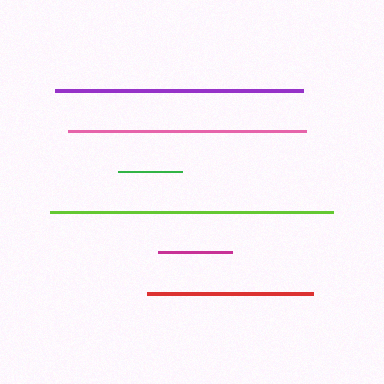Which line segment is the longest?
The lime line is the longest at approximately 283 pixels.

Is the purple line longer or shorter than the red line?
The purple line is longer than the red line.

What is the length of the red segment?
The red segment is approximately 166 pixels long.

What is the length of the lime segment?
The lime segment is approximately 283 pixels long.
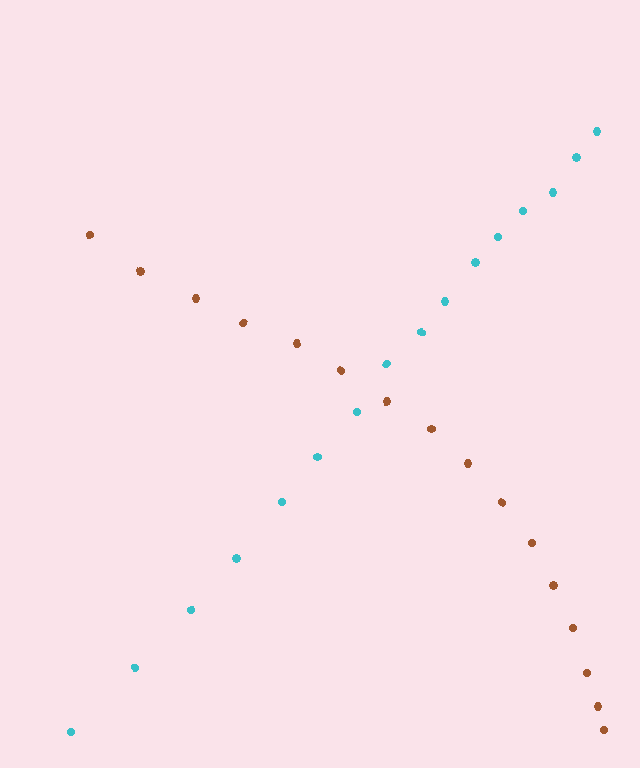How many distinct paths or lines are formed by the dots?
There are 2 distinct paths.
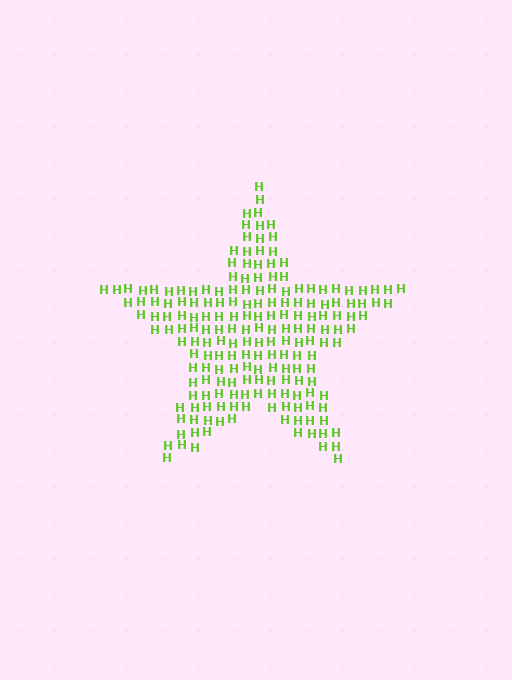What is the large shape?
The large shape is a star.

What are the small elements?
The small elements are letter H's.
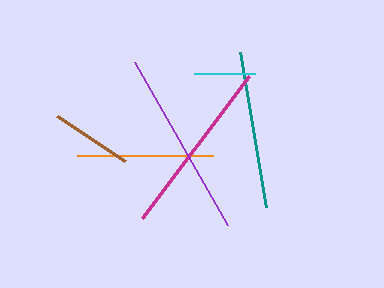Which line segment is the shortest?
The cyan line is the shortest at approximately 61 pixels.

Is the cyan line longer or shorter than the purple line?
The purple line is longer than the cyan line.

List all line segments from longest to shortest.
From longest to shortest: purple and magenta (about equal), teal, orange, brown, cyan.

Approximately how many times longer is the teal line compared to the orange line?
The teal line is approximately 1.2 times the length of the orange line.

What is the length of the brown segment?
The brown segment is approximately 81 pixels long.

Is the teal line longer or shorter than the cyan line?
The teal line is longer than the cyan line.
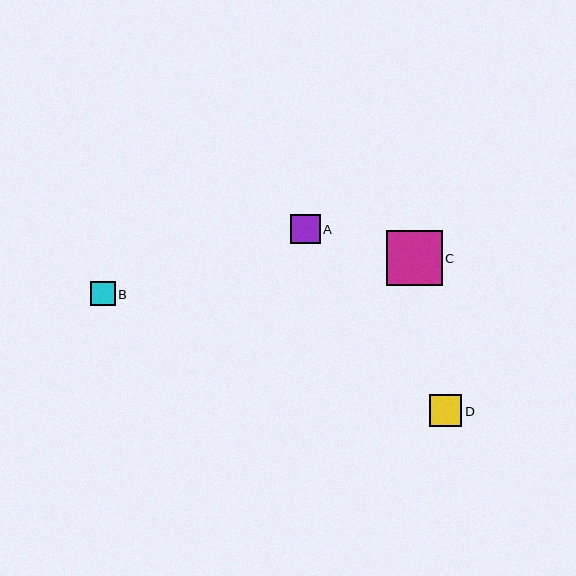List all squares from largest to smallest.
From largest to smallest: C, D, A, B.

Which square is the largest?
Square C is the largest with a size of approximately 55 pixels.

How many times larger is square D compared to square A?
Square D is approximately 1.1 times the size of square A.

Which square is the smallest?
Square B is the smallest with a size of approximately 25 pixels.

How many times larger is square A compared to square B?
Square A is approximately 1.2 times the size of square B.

■ ■ ■ ■ ■

Print the whole listing above once more, word for word, without its pictures.

Which line segment is the longest?
The lime line is the longest at approximately 283 pixels.

Is the purple line longer or shorter than the red line?
The purple line is longer than the red line.

What is the length of the red segment?
The red segment is approximately 166 pixels long.

What is the length of the lime segment?
The lime segment is approximately 283 pixels long.
How many distinct paths or lines are formed by the dots?
There are 2 distinct paths.
What is the large shape?
The large shape is a star.

What are the small elements?
The small elements are letter H's.
Which line segment is the shortest?
The cyan line is the shortest at approximately 61 pixels.

Is the cyan line longer or shorter than the purple line?
The purple line is longer than the cyan line.

List all line segments from longest to shortest.
From longest to shortest: purple and magenta (about equal), teal, orange, brown, cyan.

Approximately how many times longer is the teal line compared to the orange line?
The teal line is approximately 1.2 times the length of the orange line.

What is the length of the brown segment?
The brown segment is approximately 81 pixels long.

Is the teal line longer or shorter than the cyan line?
The teal line is longer than the cyan line.
List all squares from largest to smallest.
From largest to smallest: C, D, A, B.

Which square is the largest?
Square C is the largest with a size of approximately 55 pixels.

How many times larger is square D compared to square A?
Square D is approximately 1.1 times the size of square A.

Which square is the smallest?
Square B is the smallest with a size of approximately 25 pixels.

How many times larger is square A compared to square B?
Square A is approximately 1.2 times the size of square B.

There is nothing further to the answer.